__Exercise prompt__: Exactly repeat the material, dropping every picture from the copy.

__Records provided__:
=======
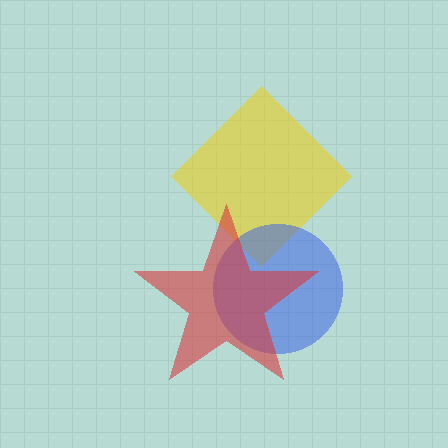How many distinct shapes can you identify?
There are 3 distinct shapes: a yellow diamond, a blue circle, a red star.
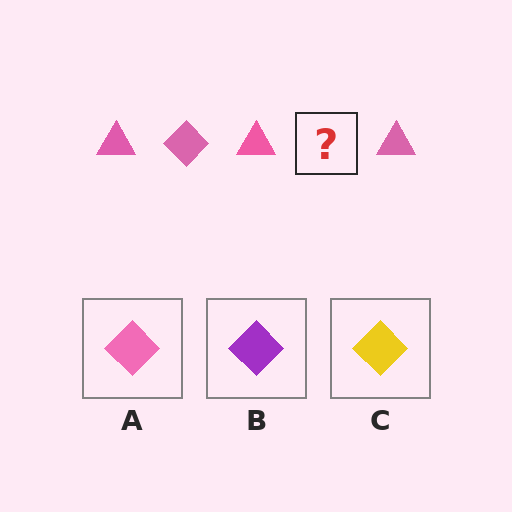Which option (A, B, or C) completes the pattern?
A.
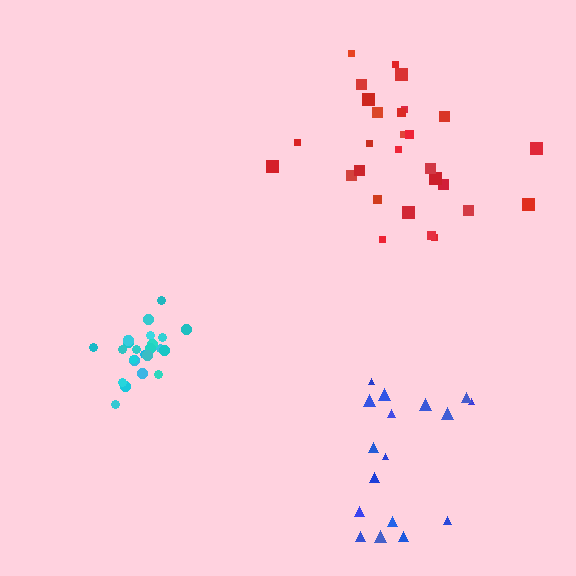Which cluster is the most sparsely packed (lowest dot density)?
Blue.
=======
__Written solution__:
How many distinct shapes can you identify?
There are 3 distinct shapes: a yellow diamond, a blue circle, a red star.
Which option (A, B, or C) completes the pattern?
A.
Which cluster is the most sparsely packed (lowest dot density)?
Blue.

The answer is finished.